The exercise:
Copy each record exactly as it reads, leaving out any pictures it holds.

• • • •

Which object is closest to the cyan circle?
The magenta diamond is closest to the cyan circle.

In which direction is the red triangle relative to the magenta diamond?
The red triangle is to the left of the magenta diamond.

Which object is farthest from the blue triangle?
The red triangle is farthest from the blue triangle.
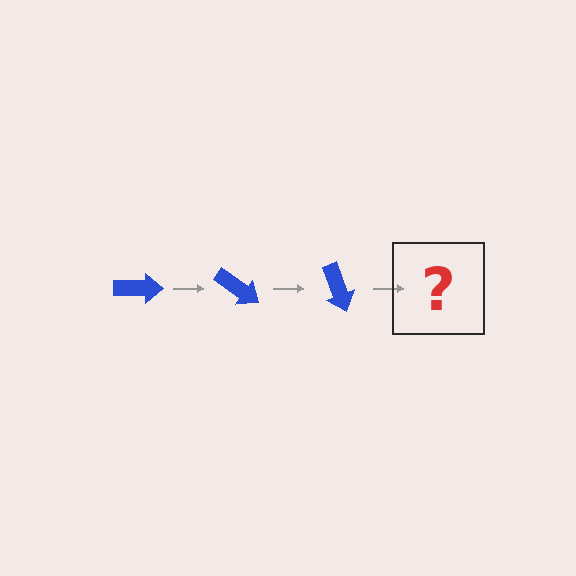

• • • •

Task solution:
Which object is closest to the cyan circle?
The magenta diamond is closest to the cyan circle.

In which direction is the red triangle relative to the magenta diamond?
The red triangle is to the left of the magenta diamond.

Which object is farthest from the blue triangle?
The red triangle is farthest from the blue triangle.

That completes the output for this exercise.